Work to complete :: Set down the material below word for word, excluding the pictures.

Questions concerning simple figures

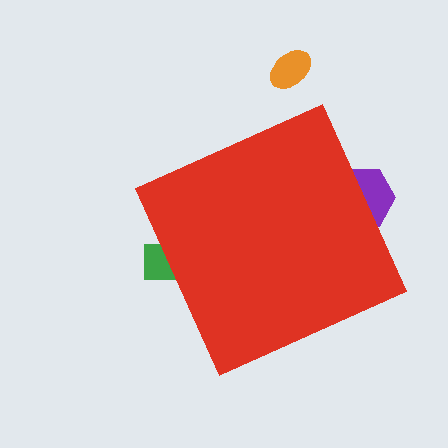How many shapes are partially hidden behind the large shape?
2 shapes are partially hidden.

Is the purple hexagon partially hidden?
Yes, the purple hexagon is partially hidden behind the red square.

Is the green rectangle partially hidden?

Answer to the task ::
How many shapes are partially hidden behind the large shape?
2 shapes are partially hidden.

Is the purple hexagon partially hidden?
Yes, the purple hexagon is partially hidden behind the red square.

Is the green rectangle partially hidden?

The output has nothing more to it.